• **TASK INSTRUCTIONS**:
Leave the pictures out and quote only the lines from the one with "What is the innermost object?" down to the end of the listing below.

• **ENTRIES PROVIDED**:
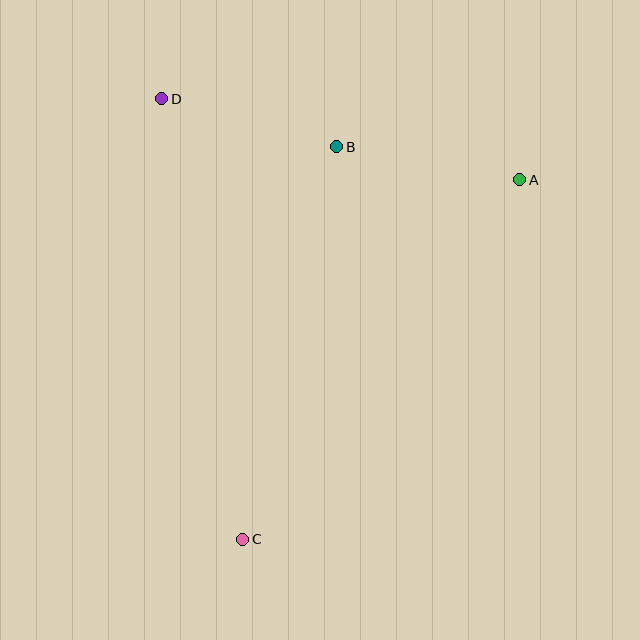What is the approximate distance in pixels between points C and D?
The distance between C and D is approximately 448 pixels.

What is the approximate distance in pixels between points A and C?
The distance between A and C is approximately 454 pixels.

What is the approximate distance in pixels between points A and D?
The distance between A and D is approximately 367 pixels.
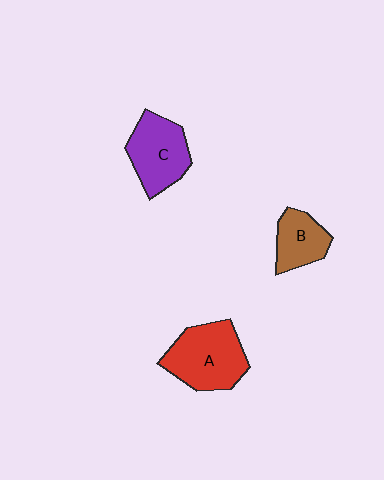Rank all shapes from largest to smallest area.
From largest to smallest: A (red), C (purple), B (brown).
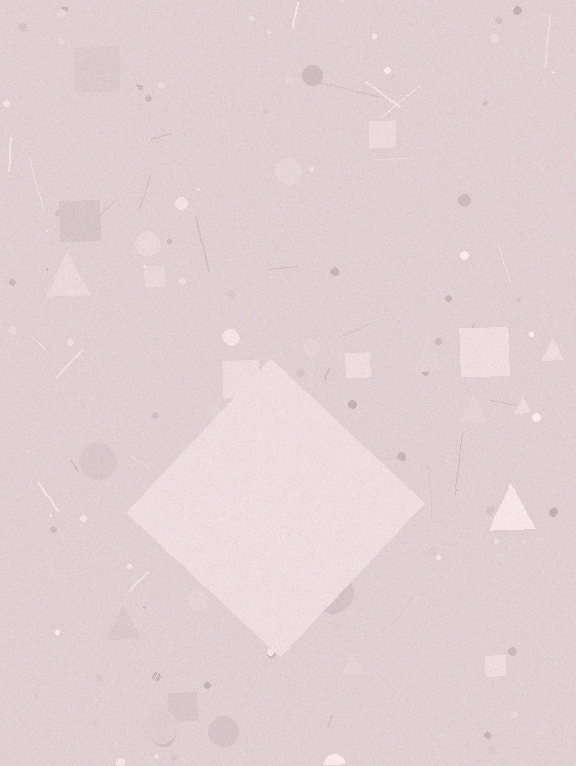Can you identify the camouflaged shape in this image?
The camouflaged shape is a diamond.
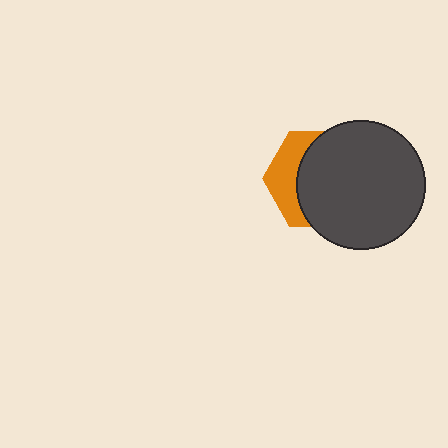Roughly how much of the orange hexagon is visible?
A small part of it is visible (roughly 33%).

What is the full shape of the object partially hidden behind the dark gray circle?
The partially hidden object is an orange hexagon.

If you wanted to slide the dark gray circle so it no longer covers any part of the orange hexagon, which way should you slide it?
Slide it right — that is the most direct way to separate the two shapes.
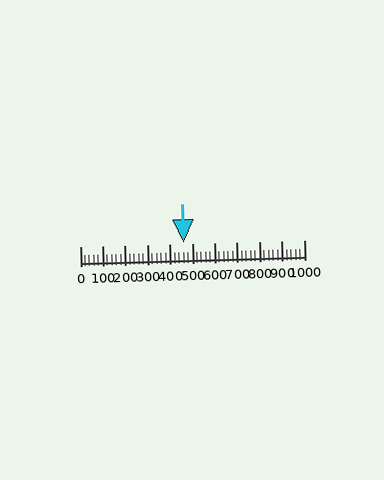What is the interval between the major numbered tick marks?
The major tick marks are spaced 100 units apart.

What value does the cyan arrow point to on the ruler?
The cyan arrow points to approximately 460.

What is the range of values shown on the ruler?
The ruler shows values from 0 to 1000.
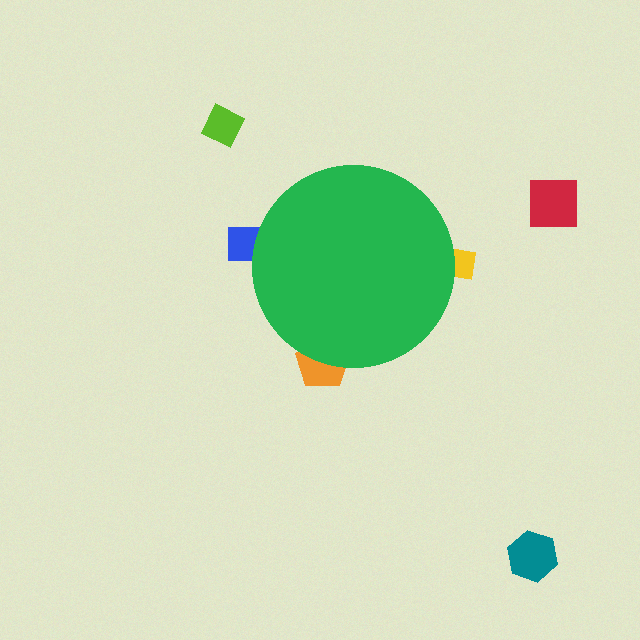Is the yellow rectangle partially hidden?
Yes, the yellow rectangle is partially hidden behind the green circle.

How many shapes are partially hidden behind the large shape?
3 shapes are partially hidden.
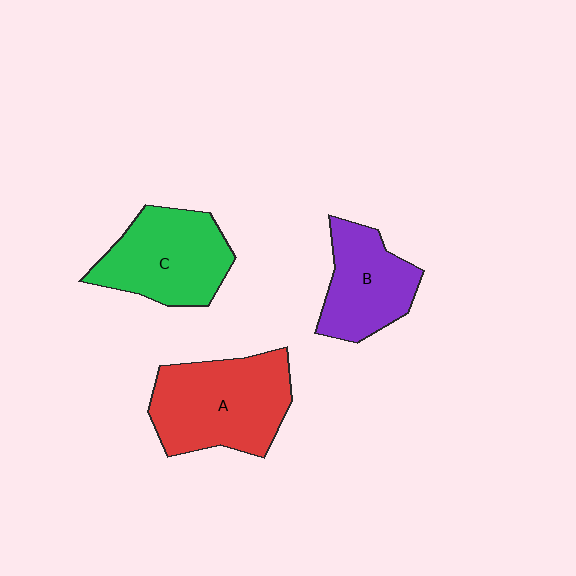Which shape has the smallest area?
Shape B (purple).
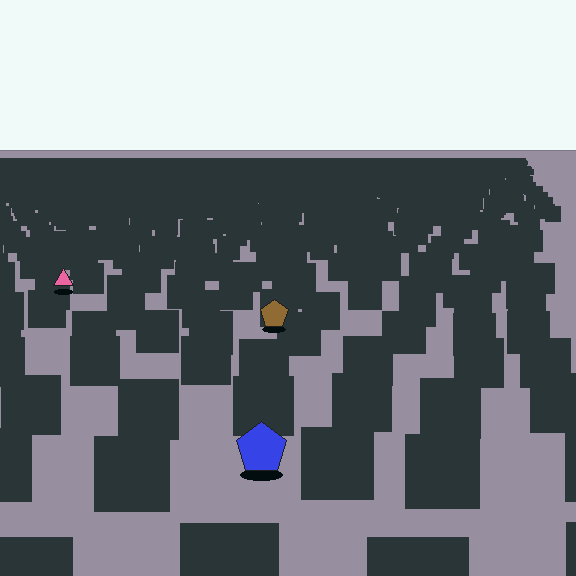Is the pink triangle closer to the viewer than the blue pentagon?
No. The blue pentagon is closer — you can tell from the texture gradient: the ground texture is coarser near it.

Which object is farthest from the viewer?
The pink triangle is farthest from the viewer. It appears smaller and the ground texture around it is denser.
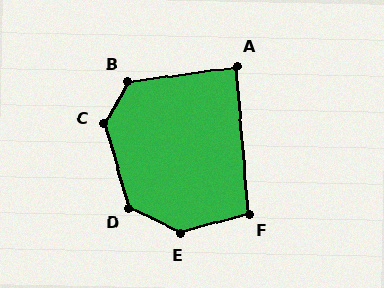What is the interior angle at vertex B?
Approximately 126 degrees (obtuse).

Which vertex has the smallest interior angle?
A, at approximately 87 degrees.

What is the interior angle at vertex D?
Approximately 132 degrees (obtuse).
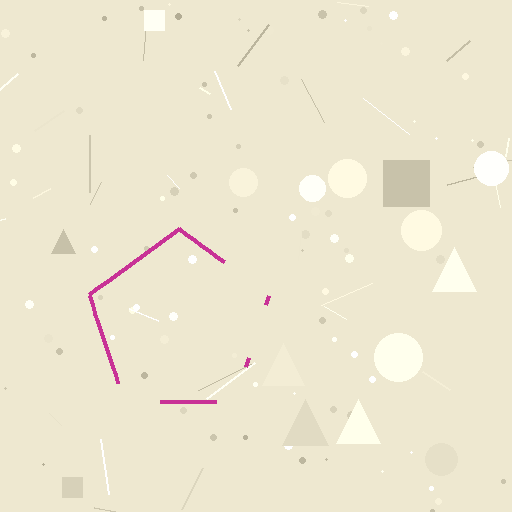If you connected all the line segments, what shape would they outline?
They would outline a pentagon.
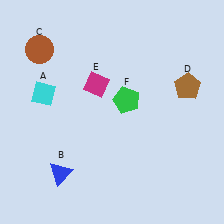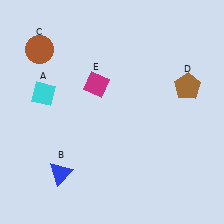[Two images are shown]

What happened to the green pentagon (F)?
The green pentagon (F) was removed in Image 2. It was in the top-right area of Image 1.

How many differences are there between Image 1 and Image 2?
There is 1 difference between the two images.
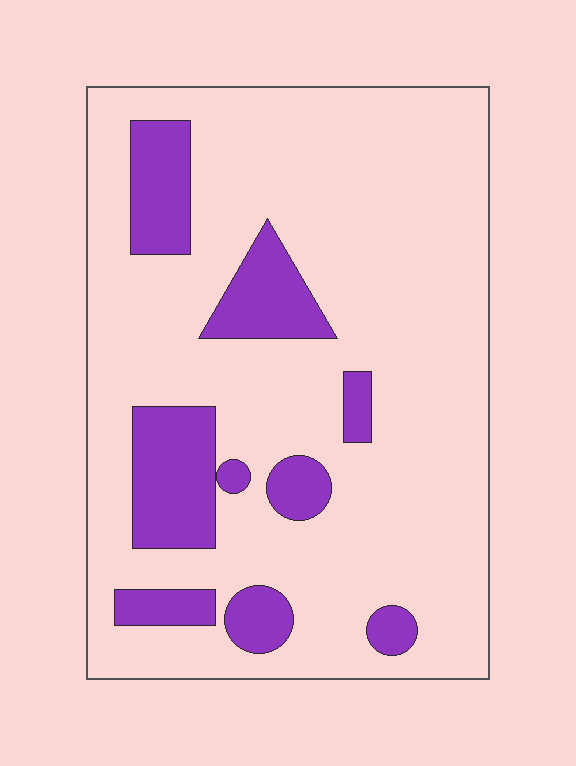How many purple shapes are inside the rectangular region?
9.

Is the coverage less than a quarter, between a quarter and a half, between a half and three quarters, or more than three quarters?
Less than a quarter.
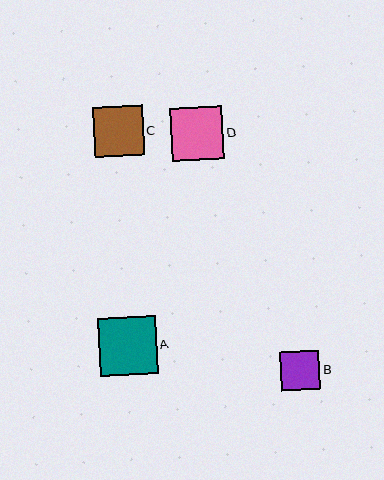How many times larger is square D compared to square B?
Square D is approximately 1.3 times the size of square B.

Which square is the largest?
Square A is the largest with a size of approximately 57 pixels.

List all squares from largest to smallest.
From largest to smallest: A, D, C, B.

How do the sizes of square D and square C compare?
Square D and square C are approximately the same size.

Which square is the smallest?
Square B is the smallest with a size of approximately 39 pixels.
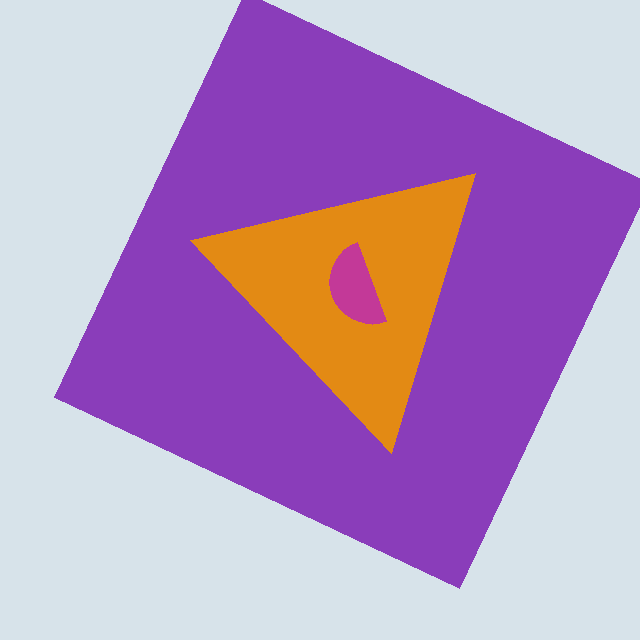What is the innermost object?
The magenta semicircle.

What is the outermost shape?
The purple square.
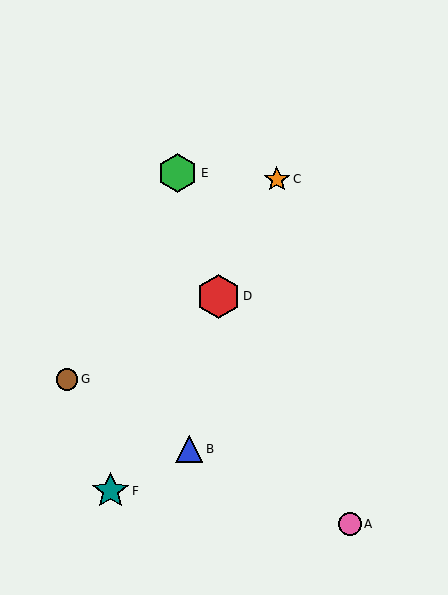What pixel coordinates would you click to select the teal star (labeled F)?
Click at (110, 491) to select the teal star F.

• **RESULT BELOW**:
What is the innermost object?
The magenta semicircle.

What is the outermost shape?
The purple square.
What pixel coordinates would you click to select the teal star (labeled F)?
Click at (110, 491) to select the teal star F.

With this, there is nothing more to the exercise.